WRITTEN EXERCISE —
Leave out every picture, and restate word for word only the lines from the one containing "Is the lime diamond" through the end of the material.
■ ■ ■
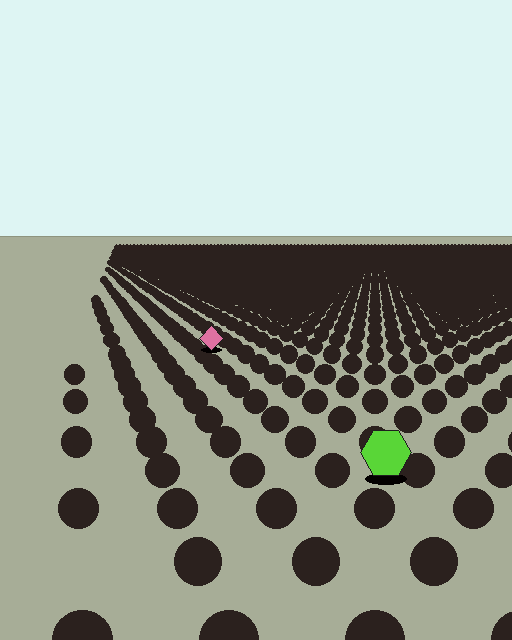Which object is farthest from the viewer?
The pink diamond is farthest from the viewer. It appears smaller and the ground texture around it is denser.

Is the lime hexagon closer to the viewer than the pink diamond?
Yes. The lime hexagon is closer — you can tell from the texture gradient: the ground texture is coarser near it.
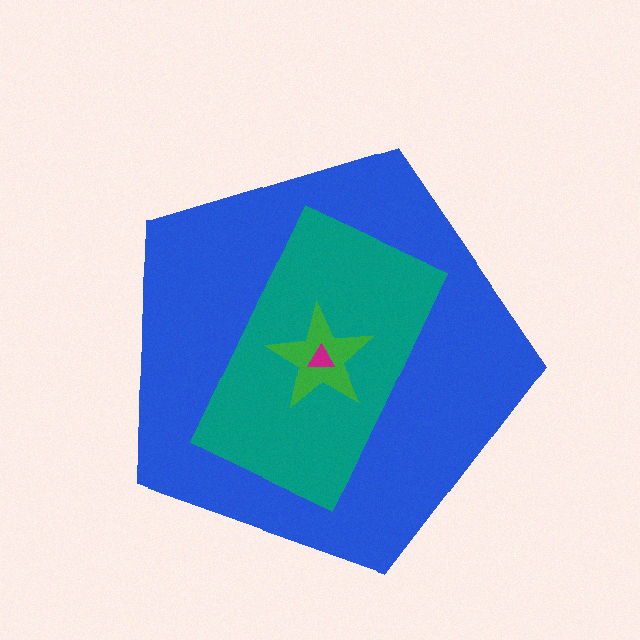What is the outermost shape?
The blue pentagon.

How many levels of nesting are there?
4.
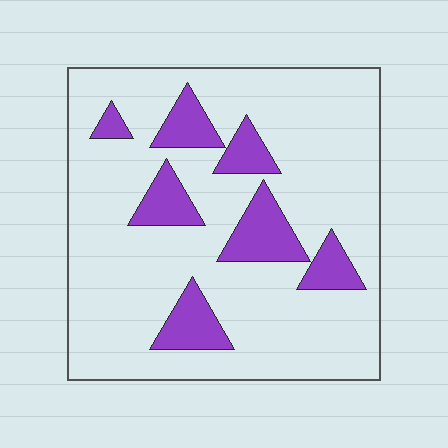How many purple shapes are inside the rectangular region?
7.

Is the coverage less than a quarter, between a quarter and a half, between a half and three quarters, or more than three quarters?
Less than a quarter.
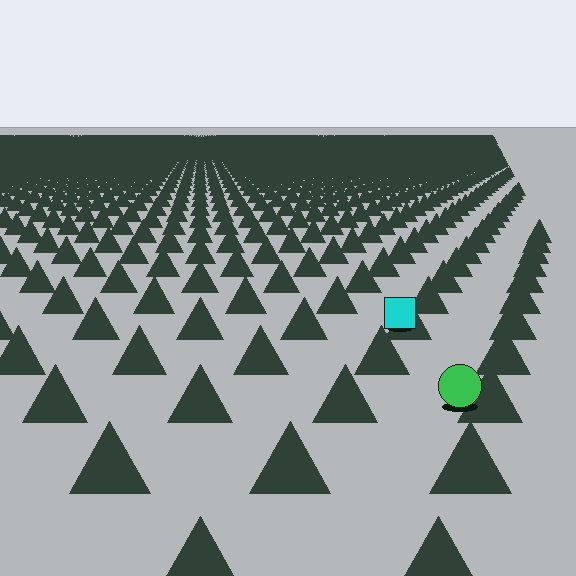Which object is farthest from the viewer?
The cyan square is farthest from the viewer. It appears smaller and the ground texture around it is denser.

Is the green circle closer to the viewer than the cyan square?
Yes. The green circle is closer — you can tell from the texture gradient: the ground texture is coarser near it.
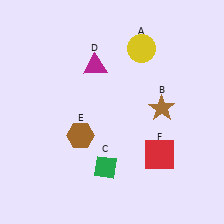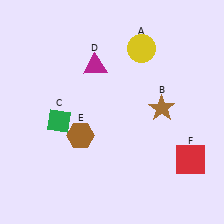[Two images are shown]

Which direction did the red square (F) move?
The red square (F) moved right.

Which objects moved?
The objects that moved are: the green square (C), the red square (F).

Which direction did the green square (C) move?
The green square (C) moved up and to the left.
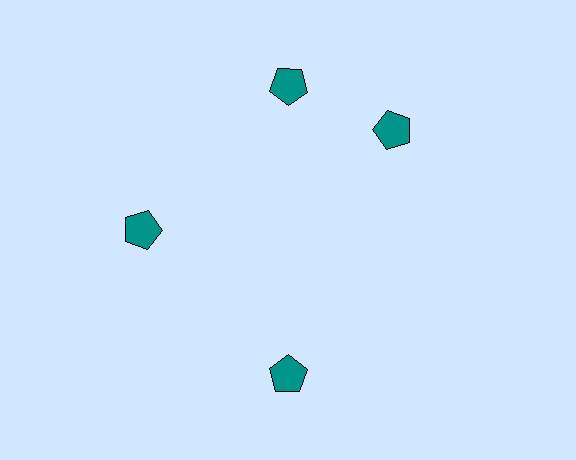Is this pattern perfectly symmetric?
No. The 4 teal pentagons are arranged in a ring, but one element near the 3 o'clock position is rotated out of alignment along the ring, breaking the 4-fold rotational symmetry.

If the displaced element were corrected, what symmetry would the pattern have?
It would have 4-fold rotational symmetry — the pattern would map onto itself every 90 degrees.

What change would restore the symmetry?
The symmetry would be restored by rotating it back into even spacing with its neighbors so that all 4 pentagons sit at equal angles and equal distance from the center.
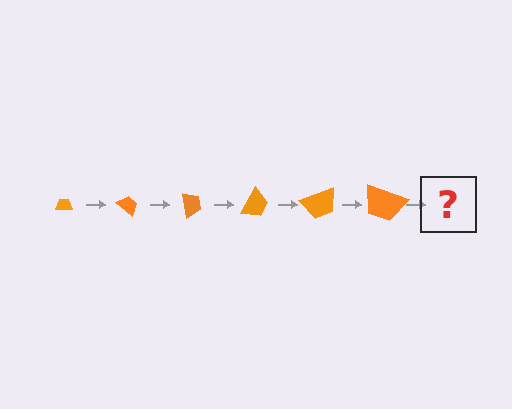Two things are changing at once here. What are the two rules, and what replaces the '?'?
The two rules are that the trapezoid grows larger each step and it rotates 40 degrees clockwise each step. The '?' should be a trapezoid, larger than the previous one and rotated 240 degrees clockwise from the start.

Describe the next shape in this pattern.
It should be a trapezoid, larger than the previous one and rotated 240 degrees clockwise from the start.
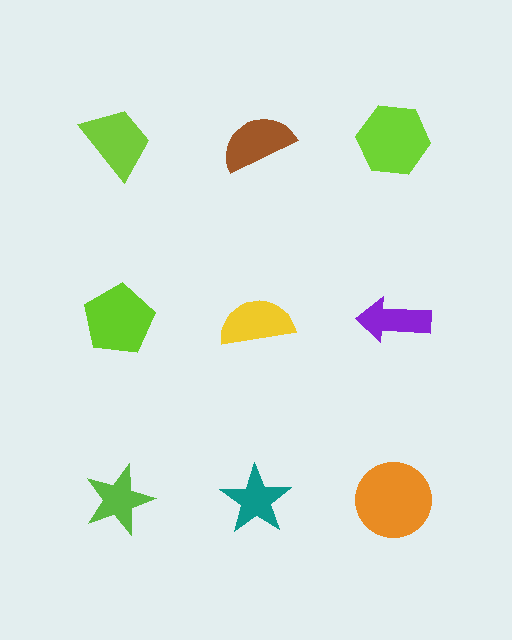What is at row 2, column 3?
A purple arrow.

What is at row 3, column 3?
An orange circle.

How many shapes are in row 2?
3 shapes.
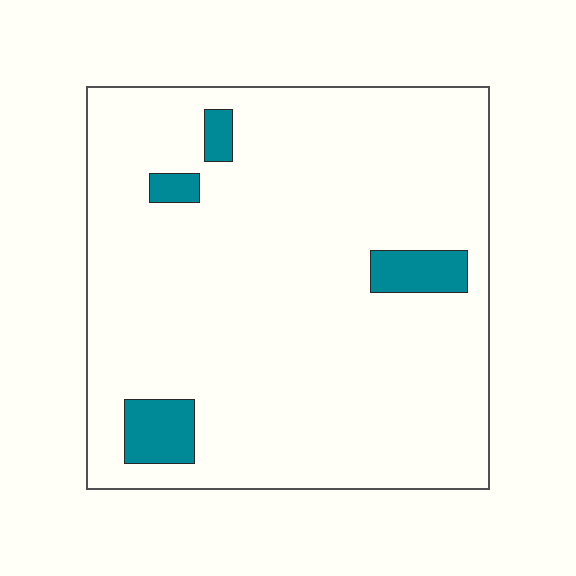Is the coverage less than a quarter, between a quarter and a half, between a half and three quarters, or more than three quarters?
Less than a quarter.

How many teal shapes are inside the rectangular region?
4.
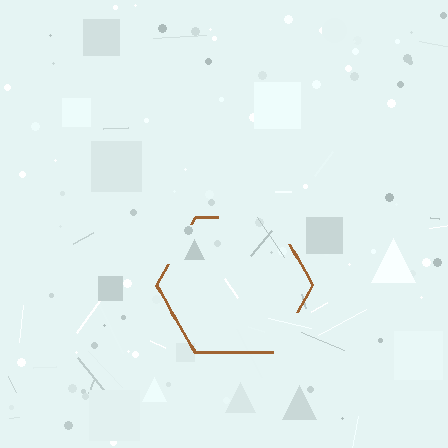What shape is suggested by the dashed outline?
The dashed outline suggests a hexagon.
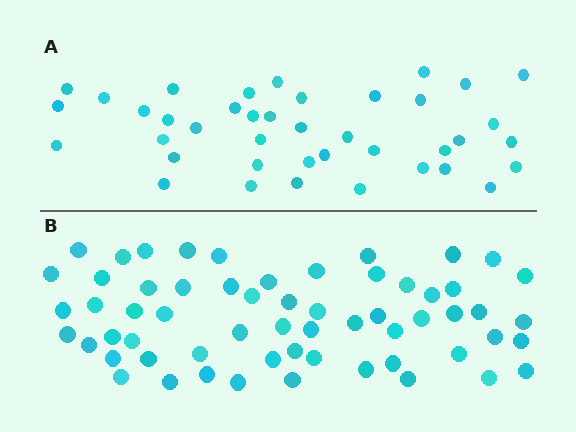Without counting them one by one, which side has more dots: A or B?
Region B (the bottom region) has more dots.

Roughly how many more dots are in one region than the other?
Region B has approximately 20 more dots than region A.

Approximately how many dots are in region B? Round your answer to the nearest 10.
About 60 dots.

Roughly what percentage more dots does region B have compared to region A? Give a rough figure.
About 50% more.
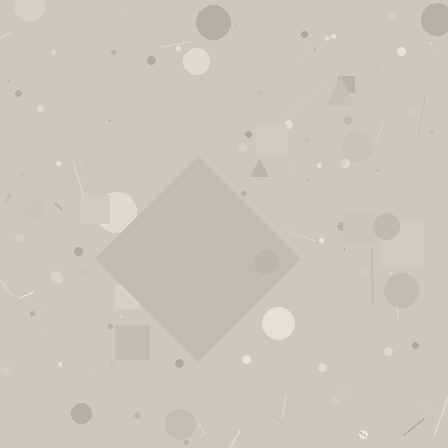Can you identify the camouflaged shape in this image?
The camouflaged shape is a diamond.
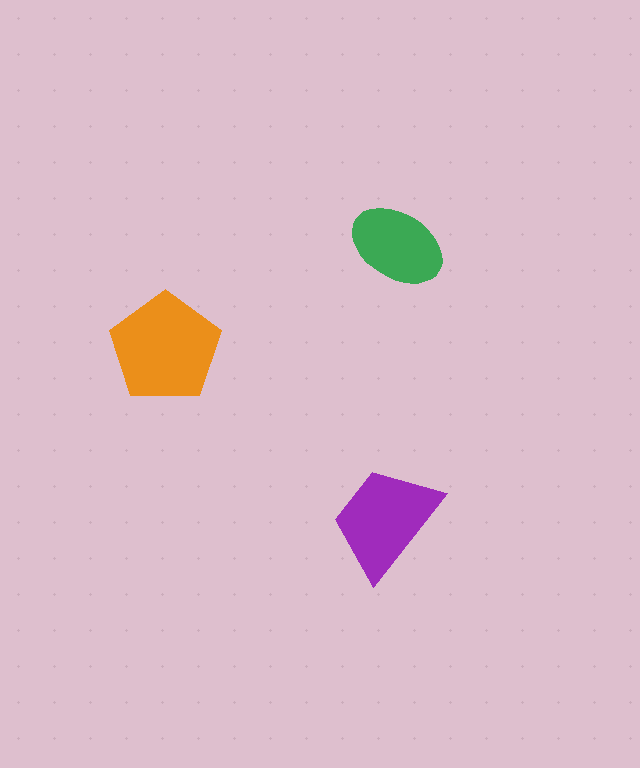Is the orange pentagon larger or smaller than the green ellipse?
Larger.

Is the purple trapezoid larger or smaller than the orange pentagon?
Smaller.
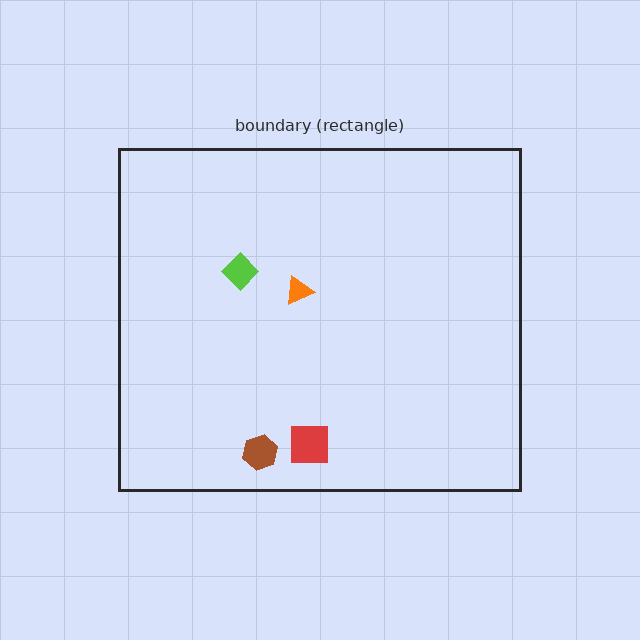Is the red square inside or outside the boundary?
Inside.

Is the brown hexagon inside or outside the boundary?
Inside.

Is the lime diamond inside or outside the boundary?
Inside.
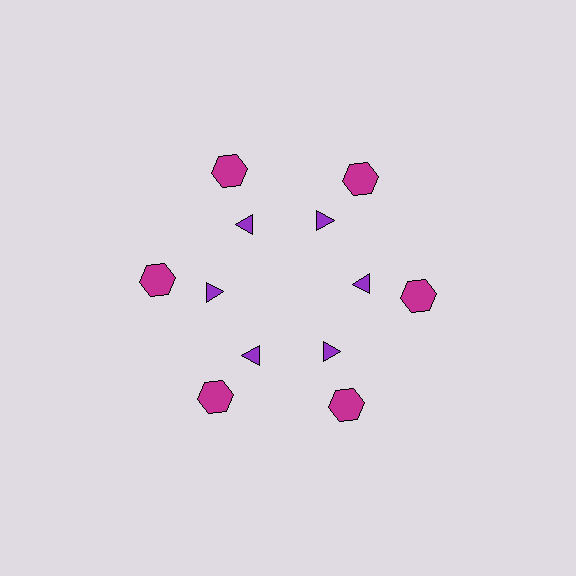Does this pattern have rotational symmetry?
Yes, this pattern has 6-fold rotational symmetry. It looks the same after rotating 60 degrees around the center.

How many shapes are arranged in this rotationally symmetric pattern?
There are 12 shapes, arranged in 6 groups of 2.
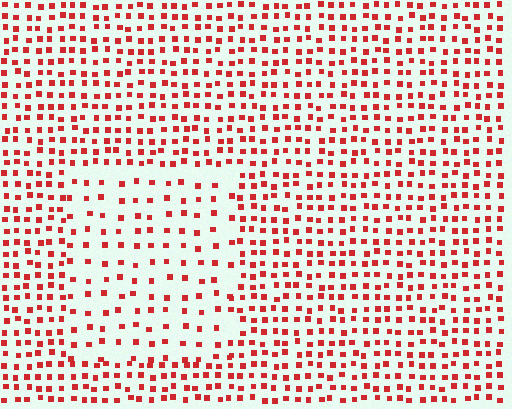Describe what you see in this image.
The image contains small red elements arranged at two different densities. A rectangle-shaped region is visible where the elements are less densely packed than the surrounding area.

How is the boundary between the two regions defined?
The boundary is defined by a change in element density (approximately 2.0x ratio). All elements are the same color, size, and shape.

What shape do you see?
I see a rectangle.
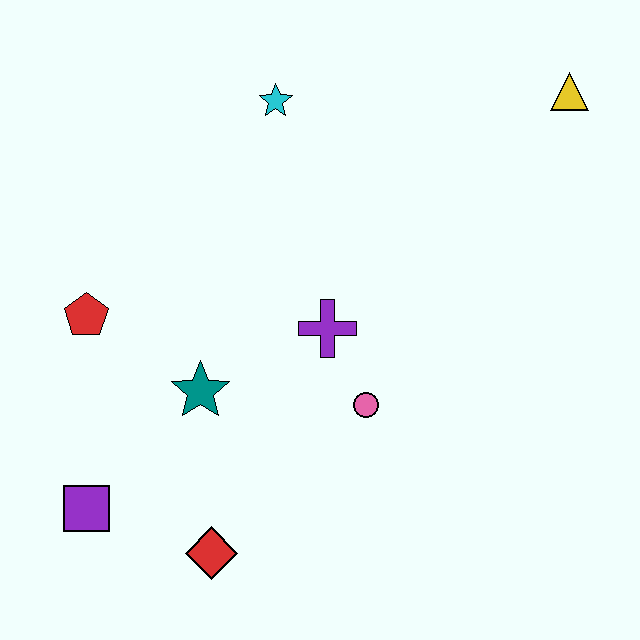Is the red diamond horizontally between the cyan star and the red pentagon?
Yes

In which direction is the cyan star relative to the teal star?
The cyan star is above the teal star.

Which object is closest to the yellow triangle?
The cyan star is closest to the yellow triangle.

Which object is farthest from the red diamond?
The yellow triangle is farthest from the red diamond.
■ ■ ■
THE ANSWER —
Is the lime diamond inside or outside the boundary?
Inside.
Does this pattern have rotational symmetry?
Yes, this pattern has 6-fold rotational symmetry. It looks the same after rotating 60 degrees around the center.

How many shapes are arranged in this rotationally symmetric pattern?
There are 12 shapes, arranged in 6 groups of 2.
Describe what you see in this image.
The image contains small red elements arranged at two different densities. A rectangle-shaped region is visible where the elements are less densely packed than the surrounding area.

How is the boundary between the two regions defined?
The boundary is defined by a change in element density (approximately 2.0x ratio). All elements are the same color, size, and shape.

What shape do you see?
I see a rectangle.
Is the red diamond horizontally between the cyan star and the red pentagon?
Yes

In which direction is the cyan star relative to the teal star?
The cyan star is above the teal star.

Which object is closest to the yellow triangle?
The cyan star is closest to the yellow triangle.

Which object is farthest from the red diamond?
The yellow triangle is farthest from the red diamond.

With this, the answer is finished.